Locate the line that contains "Which is larger, the". Retype it and every line after it to the end of the records, exactly, but not the pictures.

-------- Provided material --------

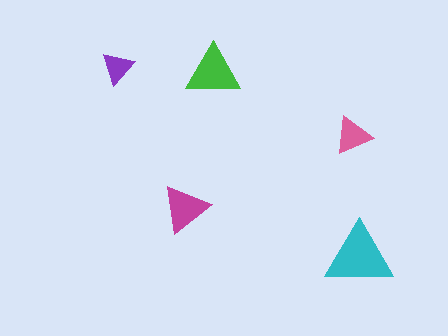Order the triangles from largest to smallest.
the cyan one, the green one, the magenta one, the pink one, the purple one.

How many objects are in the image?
There are 5 objects in the image.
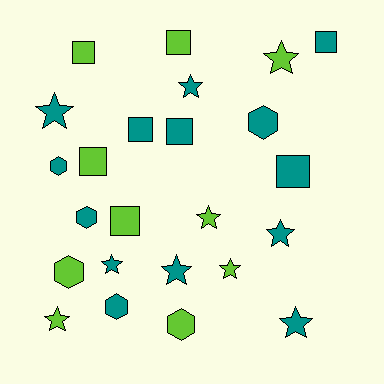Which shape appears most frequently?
Star, with 10 objects.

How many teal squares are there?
There are 4 teal squares.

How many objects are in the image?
There are 24 objects.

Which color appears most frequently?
Teal, with 14 objects.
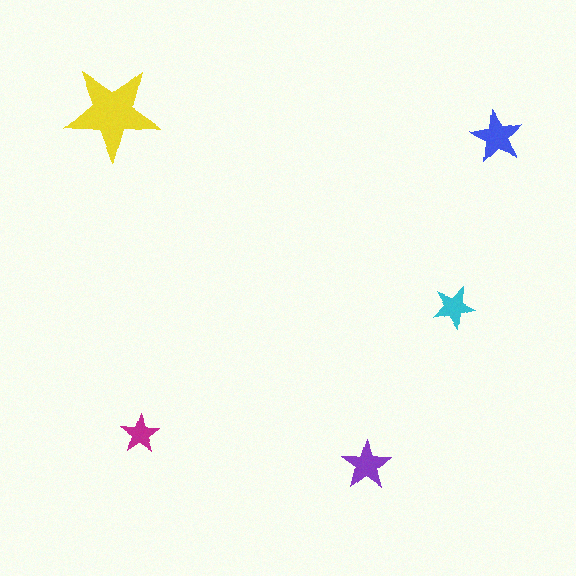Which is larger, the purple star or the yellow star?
The yellow one.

--------

Finished task →
Which is larger, the purple star or the yellow star?
The yellow one.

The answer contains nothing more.